» **Description of the task**: Beneath this line sits some data. Return only its lines from the one holding "What is the distance between points A and B?" through the one holding "What shapes are layered on top of each other?", inclusive, exactly, with the images removed.

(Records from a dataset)
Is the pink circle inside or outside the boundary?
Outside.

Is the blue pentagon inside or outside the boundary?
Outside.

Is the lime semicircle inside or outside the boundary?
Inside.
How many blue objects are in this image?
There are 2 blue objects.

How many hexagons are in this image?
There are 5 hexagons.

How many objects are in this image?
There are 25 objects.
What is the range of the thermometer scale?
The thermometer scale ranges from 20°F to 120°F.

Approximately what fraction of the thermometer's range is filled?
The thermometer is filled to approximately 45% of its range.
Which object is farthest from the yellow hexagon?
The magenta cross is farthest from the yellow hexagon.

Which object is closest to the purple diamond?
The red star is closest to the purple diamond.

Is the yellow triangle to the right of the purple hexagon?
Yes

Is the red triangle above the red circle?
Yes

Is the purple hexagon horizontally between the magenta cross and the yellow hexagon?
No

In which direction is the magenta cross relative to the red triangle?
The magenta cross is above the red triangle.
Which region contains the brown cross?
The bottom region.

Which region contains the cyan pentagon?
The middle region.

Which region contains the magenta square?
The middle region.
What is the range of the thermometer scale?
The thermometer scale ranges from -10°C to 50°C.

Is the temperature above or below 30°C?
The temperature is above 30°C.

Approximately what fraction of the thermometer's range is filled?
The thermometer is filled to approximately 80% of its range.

...

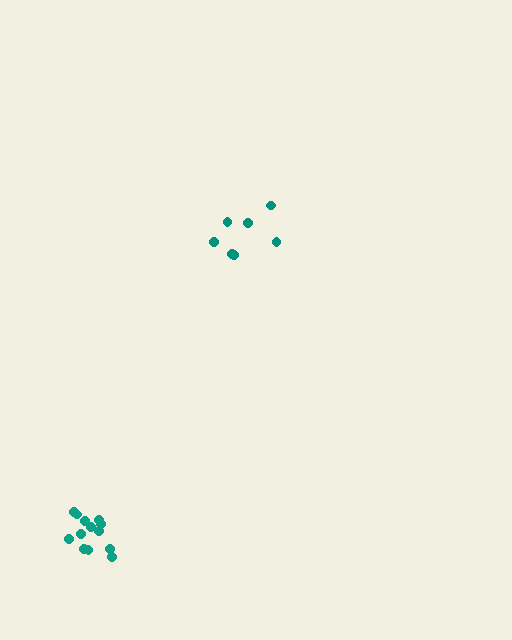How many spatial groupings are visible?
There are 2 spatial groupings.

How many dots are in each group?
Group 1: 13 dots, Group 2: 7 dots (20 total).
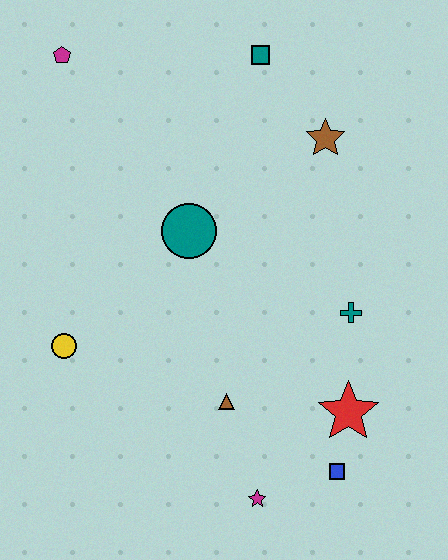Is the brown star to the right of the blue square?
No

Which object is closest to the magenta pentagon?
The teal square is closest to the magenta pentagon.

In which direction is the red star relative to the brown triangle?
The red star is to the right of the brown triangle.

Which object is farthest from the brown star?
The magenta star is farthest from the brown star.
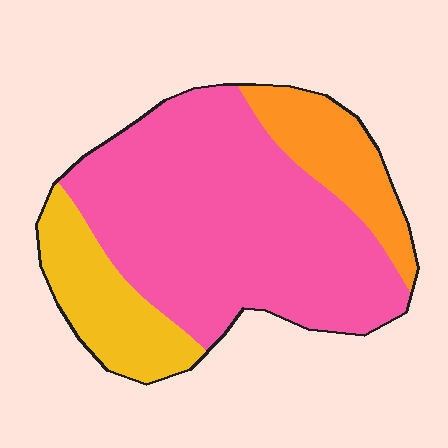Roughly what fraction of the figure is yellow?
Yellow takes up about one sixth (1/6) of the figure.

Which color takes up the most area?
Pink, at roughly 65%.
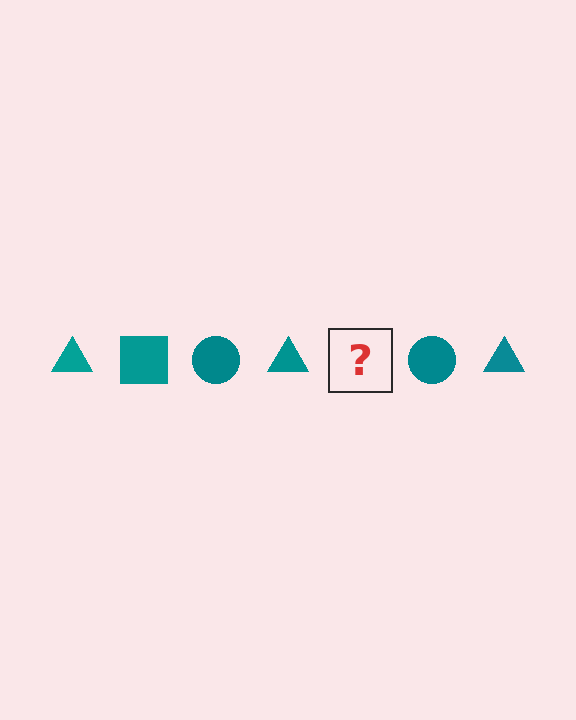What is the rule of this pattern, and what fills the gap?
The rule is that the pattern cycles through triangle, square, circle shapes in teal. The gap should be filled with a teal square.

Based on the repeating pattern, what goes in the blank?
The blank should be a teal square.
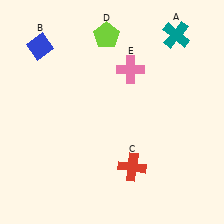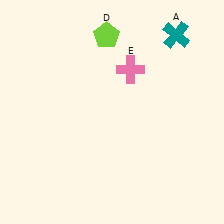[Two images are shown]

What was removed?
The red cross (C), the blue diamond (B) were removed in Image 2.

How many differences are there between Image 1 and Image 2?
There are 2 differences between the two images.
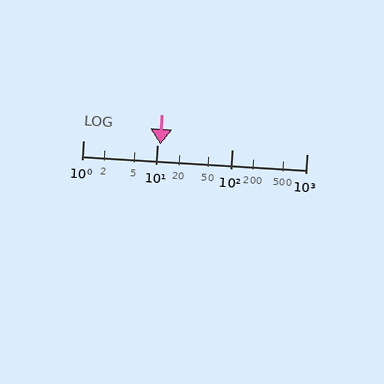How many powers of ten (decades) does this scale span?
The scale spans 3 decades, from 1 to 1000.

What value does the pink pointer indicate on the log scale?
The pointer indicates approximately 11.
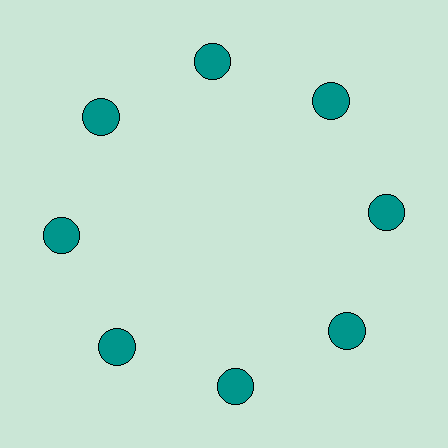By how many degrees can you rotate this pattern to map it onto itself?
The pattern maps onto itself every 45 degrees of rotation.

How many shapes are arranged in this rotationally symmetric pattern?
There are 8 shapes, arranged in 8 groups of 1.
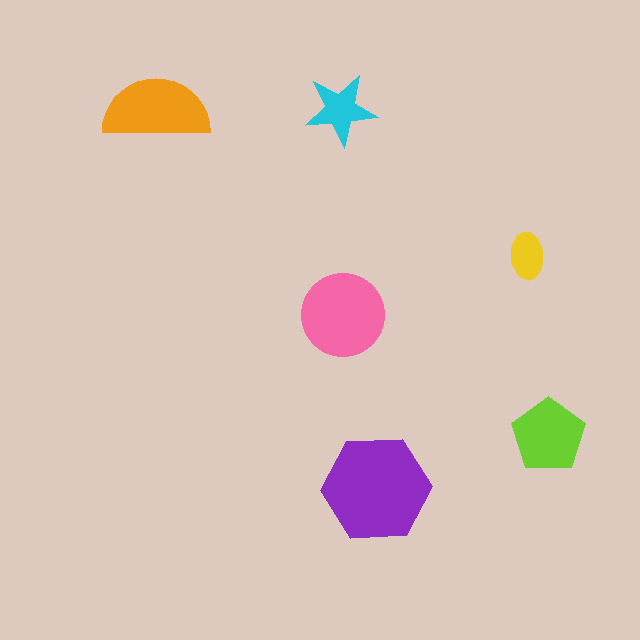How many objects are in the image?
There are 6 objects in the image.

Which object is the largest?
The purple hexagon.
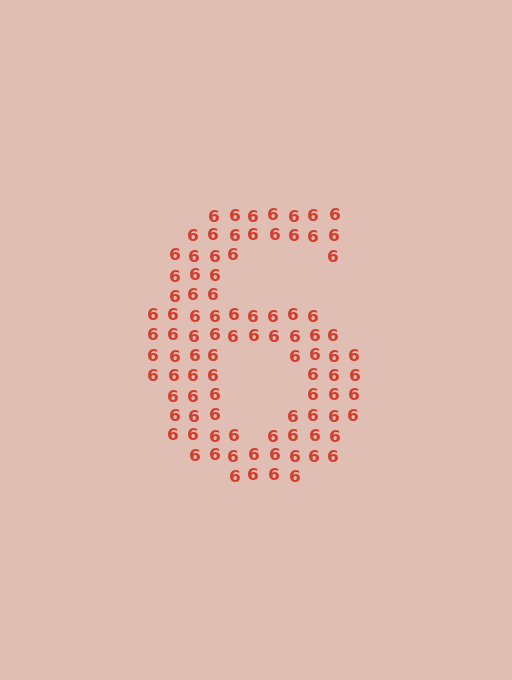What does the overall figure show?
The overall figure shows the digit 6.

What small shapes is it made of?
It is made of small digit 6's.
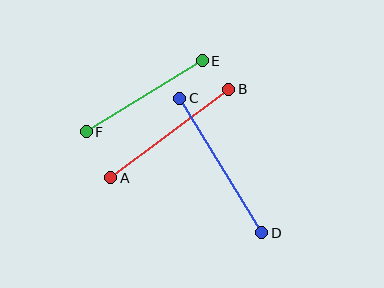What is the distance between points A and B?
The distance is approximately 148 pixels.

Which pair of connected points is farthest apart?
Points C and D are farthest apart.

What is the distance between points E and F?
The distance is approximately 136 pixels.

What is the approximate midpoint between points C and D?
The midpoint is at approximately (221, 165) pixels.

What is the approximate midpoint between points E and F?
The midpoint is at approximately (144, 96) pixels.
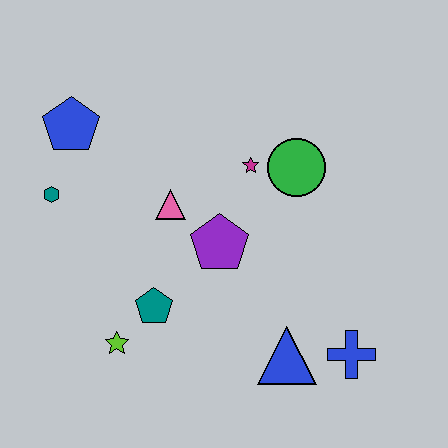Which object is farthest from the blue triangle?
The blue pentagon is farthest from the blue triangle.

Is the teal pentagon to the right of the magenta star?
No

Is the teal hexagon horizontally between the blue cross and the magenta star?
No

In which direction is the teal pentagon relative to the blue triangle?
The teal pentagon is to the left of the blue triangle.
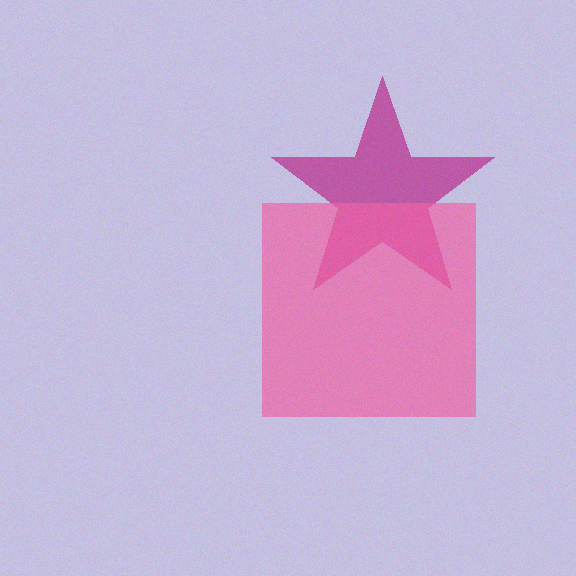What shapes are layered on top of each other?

...

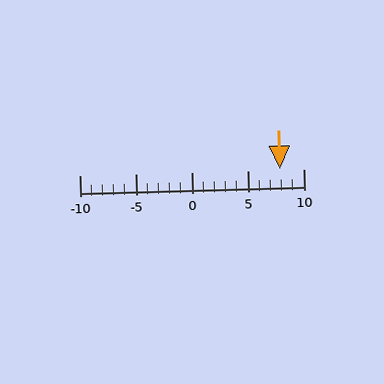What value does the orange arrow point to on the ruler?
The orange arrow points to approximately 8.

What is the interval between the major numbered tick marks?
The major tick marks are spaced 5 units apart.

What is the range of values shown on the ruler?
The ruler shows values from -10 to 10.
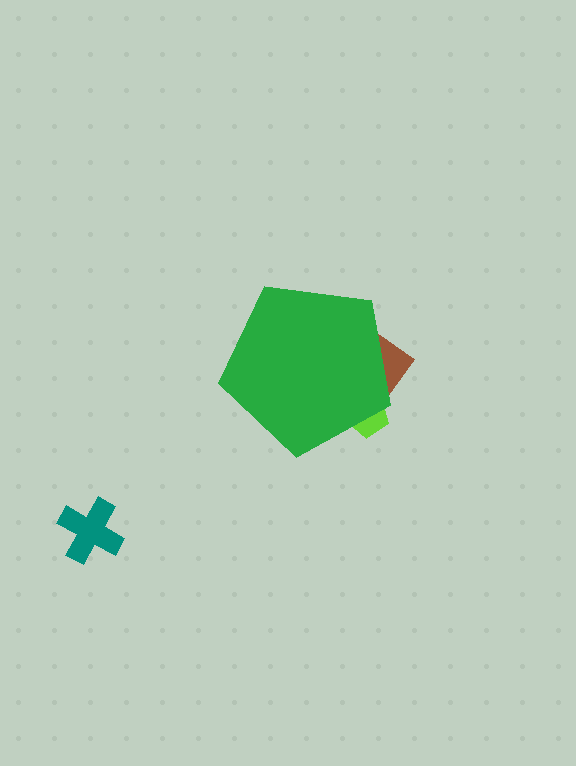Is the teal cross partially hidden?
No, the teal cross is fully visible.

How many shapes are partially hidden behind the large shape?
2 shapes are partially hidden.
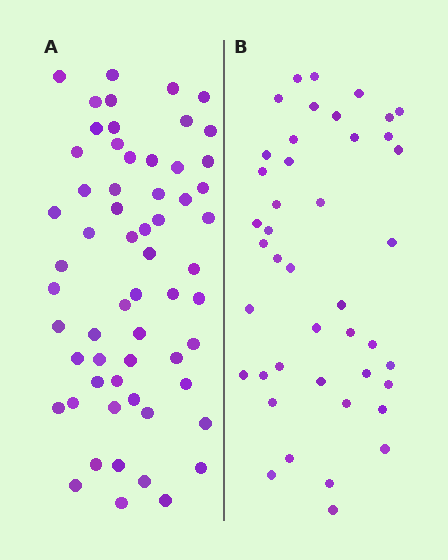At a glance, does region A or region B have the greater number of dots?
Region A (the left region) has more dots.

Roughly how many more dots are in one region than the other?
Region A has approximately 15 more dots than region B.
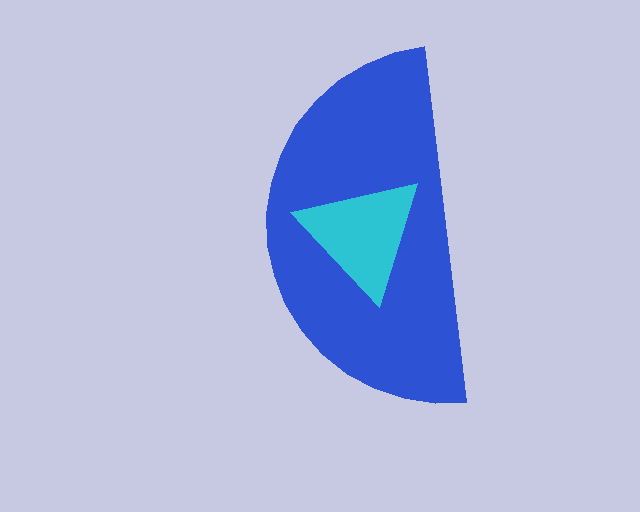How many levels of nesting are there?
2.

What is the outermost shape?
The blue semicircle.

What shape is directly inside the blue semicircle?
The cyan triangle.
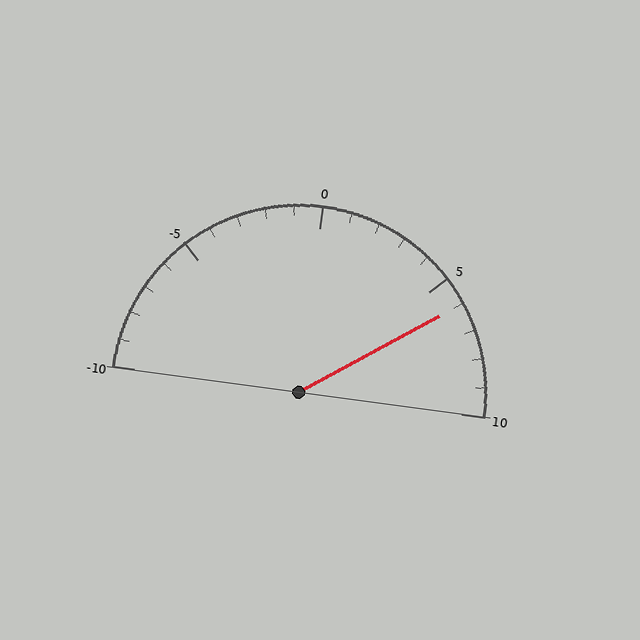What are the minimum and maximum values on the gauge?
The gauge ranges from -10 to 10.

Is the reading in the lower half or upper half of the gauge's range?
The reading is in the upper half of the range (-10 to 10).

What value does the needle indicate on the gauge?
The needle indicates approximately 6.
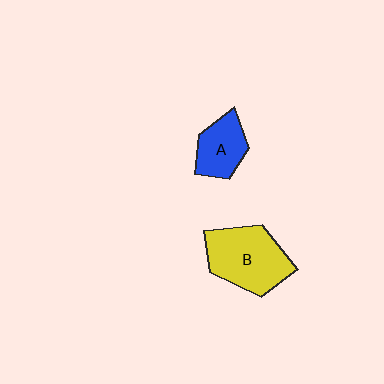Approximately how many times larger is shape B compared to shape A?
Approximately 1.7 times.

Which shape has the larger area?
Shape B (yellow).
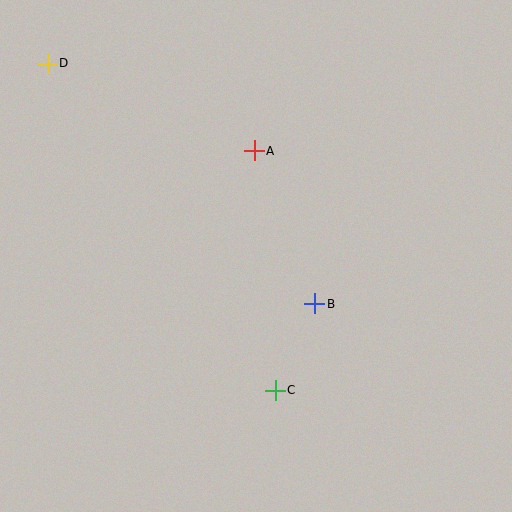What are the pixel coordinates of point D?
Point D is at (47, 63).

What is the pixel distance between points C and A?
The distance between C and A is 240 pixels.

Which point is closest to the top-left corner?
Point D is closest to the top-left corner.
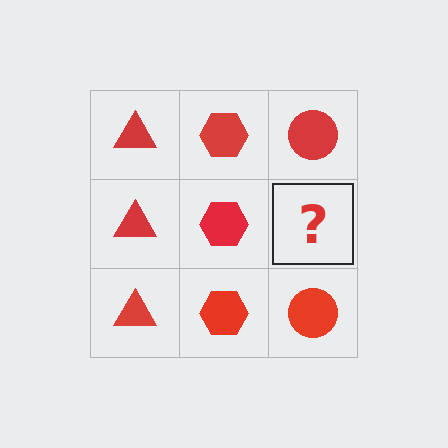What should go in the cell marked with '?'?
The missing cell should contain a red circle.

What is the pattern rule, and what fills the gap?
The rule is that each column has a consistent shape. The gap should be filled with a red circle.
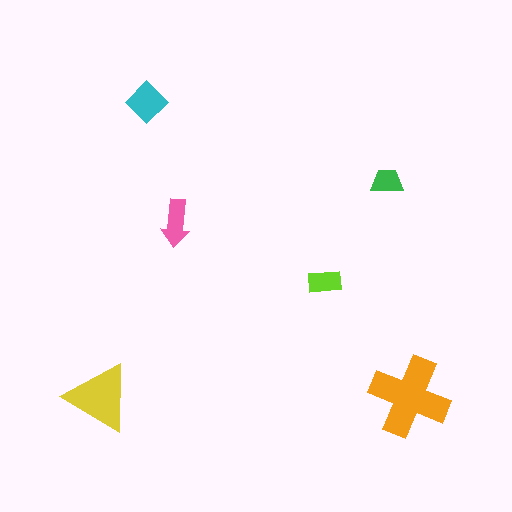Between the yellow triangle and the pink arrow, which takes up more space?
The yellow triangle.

» **Output of the exercise**:
What is the distance between points A and B?
The distance is approximately 148 pixels.

Which pair of connected points is farthest apart?
Points C and D are farthest apart.

What is the distance between points E and F?
The distance is approximately 136 pixels.

What is the approximate midpoint between points C and D?
The midpoint is at approximately (221, 165) pixels.

What is the approximate midpoint between points E and F?
The midpoint is at approximately (144, 96) pixels.
Which object is farthest from the blue triangle?
The blue pentagon is farthest from the blue triangle.

Is the teal pentagon to the right of the magenta star?
No

Is the teal hexagon horizontally between the blue cross and the magenta star?
No

In which direction is the teal pentagon relative to the blue triangle?
The teal pentagon is to the left of the blue triangle.
What shapes are layered on top of each other?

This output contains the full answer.